§ **Input for this task**:

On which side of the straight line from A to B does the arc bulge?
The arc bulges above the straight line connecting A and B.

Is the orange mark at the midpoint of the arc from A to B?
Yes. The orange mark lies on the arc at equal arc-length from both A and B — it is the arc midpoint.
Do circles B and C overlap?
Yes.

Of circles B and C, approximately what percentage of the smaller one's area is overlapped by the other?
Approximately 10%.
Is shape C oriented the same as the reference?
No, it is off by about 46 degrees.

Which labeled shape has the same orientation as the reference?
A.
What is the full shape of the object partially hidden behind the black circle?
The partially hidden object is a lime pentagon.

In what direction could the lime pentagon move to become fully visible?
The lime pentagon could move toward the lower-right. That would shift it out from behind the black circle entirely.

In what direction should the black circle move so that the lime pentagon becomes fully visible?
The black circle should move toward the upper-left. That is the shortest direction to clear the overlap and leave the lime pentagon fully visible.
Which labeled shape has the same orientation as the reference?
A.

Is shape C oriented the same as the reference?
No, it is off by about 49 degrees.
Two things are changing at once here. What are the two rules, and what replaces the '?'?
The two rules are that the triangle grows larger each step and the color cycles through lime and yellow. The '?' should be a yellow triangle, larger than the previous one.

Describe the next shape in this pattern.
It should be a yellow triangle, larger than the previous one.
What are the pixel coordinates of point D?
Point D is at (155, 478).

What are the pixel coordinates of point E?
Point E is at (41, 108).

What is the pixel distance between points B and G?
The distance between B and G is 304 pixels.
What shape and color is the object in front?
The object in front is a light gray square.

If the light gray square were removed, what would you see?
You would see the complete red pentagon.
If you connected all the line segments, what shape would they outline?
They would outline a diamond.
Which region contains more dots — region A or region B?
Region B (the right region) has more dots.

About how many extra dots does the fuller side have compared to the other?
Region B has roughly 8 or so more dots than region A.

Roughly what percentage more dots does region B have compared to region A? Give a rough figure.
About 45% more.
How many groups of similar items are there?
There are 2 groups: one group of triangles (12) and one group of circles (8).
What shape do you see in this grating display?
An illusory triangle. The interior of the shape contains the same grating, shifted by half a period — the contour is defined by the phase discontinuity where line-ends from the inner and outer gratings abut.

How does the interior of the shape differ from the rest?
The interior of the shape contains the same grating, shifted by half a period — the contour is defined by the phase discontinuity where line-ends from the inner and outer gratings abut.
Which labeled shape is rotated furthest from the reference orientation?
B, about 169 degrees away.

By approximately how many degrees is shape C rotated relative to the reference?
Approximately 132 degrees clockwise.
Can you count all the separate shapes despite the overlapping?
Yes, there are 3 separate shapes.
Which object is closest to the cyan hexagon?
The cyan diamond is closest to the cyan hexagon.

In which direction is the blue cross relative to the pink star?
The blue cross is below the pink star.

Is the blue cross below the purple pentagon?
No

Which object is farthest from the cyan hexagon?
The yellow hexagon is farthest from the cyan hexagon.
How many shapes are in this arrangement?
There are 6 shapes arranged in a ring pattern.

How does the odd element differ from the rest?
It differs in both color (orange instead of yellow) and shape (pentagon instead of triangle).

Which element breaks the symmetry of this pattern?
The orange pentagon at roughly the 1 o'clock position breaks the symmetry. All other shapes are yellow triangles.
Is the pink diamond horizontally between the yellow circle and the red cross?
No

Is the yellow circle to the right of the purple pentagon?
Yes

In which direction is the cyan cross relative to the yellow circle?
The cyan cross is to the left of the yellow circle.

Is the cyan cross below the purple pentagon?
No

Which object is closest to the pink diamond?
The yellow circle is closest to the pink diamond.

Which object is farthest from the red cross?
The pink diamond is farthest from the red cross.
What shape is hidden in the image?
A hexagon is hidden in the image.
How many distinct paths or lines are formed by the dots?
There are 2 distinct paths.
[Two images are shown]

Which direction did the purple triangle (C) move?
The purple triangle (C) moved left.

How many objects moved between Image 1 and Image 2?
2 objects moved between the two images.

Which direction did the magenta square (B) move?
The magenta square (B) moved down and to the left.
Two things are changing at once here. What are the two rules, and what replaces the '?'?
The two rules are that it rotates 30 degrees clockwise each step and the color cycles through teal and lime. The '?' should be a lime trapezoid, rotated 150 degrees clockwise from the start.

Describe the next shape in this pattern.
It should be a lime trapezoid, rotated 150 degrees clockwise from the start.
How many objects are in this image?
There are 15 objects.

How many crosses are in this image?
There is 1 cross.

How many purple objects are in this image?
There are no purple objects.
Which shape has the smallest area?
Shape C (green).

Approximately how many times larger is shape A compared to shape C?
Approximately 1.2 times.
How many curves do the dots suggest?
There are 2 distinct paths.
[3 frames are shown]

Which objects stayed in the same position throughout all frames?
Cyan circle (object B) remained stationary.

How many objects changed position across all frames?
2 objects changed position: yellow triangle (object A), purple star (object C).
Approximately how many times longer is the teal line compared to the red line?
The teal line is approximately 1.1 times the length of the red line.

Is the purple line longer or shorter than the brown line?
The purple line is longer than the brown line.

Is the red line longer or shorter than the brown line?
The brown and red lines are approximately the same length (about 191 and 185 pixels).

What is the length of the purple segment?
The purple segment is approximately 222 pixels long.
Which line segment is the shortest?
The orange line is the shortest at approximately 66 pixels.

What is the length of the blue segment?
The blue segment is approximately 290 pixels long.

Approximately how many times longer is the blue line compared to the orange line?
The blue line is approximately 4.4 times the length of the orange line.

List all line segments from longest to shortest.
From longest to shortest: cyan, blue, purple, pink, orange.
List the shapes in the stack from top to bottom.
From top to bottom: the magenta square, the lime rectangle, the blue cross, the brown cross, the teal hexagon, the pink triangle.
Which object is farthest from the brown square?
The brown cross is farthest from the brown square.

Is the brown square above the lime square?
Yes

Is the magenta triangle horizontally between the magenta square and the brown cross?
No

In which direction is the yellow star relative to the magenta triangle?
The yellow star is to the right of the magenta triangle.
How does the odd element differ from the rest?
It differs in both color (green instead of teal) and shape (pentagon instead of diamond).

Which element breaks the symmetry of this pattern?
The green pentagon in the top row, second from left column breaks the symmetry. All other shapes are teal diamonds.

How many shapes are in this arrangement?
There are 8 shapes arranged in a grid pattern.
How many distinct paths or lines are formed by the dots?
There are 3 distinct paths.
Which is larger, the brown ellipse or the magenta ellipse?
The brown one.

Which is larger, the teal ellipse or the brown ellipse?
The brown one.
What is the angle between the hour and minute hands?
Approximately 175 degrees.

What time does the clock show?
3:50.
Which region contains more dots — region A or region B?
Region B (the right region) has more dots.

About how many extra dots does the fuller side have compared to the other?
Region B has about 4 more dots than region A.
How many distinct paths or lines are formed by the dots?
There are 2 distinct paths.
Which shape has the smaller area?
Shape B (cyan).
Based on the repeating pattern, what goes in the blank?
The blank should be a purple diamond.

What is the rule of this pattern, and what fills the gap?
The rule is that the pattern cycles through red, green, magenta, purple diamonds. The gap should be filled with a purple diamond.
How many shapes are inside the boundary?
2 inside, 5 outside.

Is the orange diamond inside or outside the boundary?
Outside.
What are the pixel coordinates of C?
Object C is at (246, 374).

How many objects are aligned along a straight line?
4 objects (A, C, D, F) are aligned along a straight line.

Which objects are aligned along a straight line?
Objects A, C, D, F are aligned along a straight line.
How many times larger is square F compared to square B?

§ **What to produce**: Find the lines that include the string "shown", then copy each of them.

§ **Answer in full**:
[Two images are shown]
[3 frames are shown]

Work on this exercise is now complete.